Records provided:
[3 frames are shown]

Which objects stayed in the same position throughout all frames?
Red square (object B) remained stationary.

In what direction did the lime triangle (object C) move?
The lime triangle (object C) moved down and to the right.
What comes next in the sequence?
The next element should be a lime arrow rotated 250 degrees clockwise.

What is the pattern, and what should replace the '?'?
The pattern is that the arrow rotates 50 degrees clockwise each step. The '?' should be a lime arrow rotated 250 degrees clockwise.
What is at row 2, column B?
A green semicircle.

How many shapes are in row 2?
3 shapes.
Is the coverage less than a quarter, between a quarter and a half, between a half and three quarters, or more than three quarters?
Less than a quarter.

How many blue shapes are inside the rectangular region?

---

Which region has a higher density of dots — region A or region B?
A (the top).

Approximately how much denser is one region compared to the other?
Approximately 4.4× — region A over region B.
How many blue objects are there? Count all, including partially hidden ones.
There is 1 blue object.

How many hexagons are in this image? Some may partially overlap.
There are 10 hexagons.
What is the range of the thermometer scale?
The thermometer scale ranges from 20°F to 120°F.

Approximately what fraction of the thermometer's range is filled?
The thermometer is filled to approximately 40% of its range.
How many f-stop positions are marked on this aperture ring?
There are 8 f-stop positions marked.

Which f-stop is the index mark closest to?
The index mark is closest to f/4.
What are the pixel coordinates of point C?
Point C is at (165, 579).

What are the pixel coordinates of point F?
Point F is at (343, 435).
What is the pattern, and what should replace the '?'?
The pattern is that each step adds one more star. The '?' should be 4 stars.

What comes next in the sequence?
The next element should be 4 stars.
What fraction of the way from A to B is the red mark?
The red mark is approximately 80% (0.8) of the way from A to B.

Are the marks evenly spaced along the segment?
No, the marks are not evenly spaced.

What the exercise asks:
Out of the data above, set down the lines from the one with "How many shapes are in row 2?" to the one with "How many blue shapes", both included, exactly as written and with no additions.

Written solution:
How many shapes are in row 2?
3 shapes.
Is the coverage less than a quarter, between a quarter and a half, between a half and three quarters, or more than three quarters?
Less than a quarter.

How many blue shapes are inside the rectangular region?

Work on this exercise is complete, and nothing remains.